Without including any pictures, write out all the entries exactly.

****************************************

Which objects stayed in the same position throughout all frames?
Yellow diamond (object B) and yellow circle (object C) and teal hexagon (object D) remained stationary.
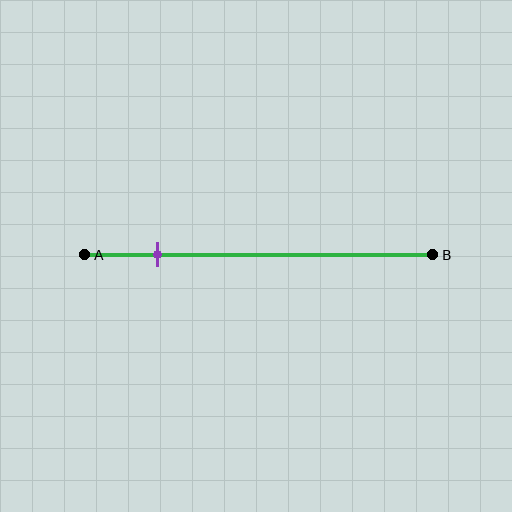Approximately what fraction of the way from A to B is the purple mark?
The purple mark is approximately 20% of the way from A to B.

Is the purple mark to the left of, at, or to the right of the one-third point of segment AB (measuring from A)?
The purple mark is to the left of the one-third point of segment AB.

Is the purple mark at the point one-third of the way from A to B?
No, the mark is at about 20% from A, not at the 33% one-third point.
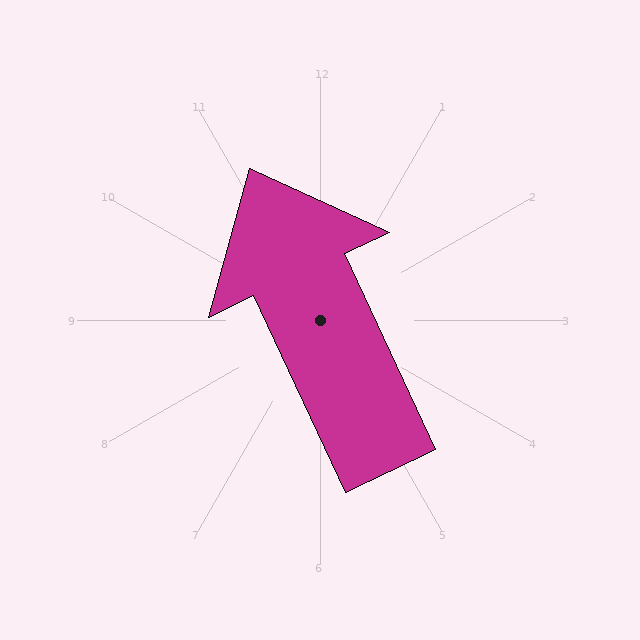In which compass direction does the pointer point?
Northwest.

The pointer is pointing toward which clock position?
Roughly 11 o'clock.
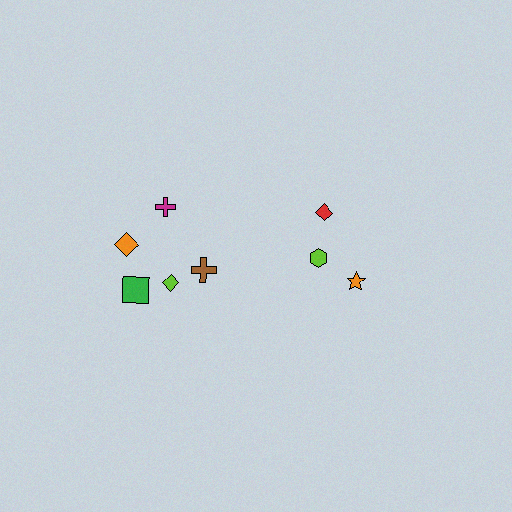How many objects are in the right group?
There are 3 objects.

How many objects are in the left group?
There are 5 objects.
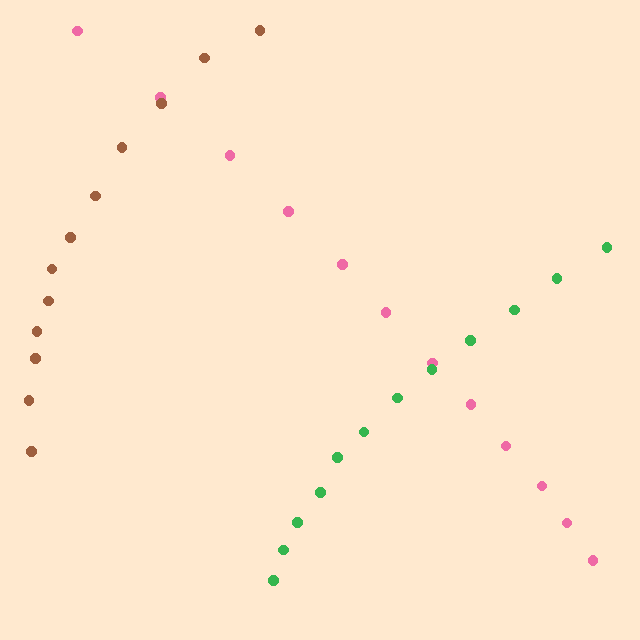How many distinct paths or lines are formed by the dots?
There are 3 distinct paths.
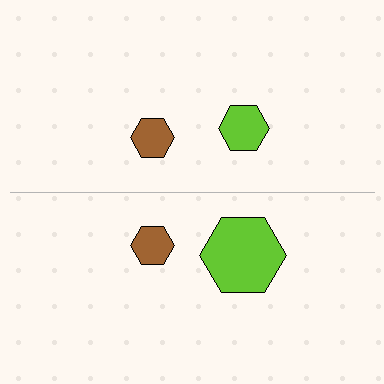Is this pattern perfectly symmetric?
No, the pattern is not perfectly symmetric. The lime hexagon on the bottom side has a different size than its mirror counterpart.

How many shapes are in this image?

****************************************

Solution for this problem:
Which objects stayed in the same position throughout all frames?
Yellow diamond (object B) and yellow circle (object C) and teal hexagon (object D) remained stationary.
Approximately what fraction of the way from A to B is the purple mark?
The purple mark is approximately 20% of the way from A to B.

Is the purple mark to the left of, at, or to the right of the one-third point of segment AB (measuring from A)?
The purple mark is to the left of the one-third point of segment AB.

Is the purple mark at the point one-third of the way from A to B?
No, the mark is at about 20% from A, not at the 33% one-third point.
In which compass direction does the pointer point?
Northwest.

The pointer is pointing toward which clock position?
Roughly 11 o'clock.
How many objects are in the right group?
There are 3 objects.

How many objects are in the left group?
There are 5 objects.
How many distinct paths or lines are formed by the dots?
There are 3 distinct paths.
Is this pattern perfectly symmetric?
No, the pattern is not perfectly symmetric. The lime hexagon on the bottom side has a different size than its mirror counterpart.

How many shapes are in this image?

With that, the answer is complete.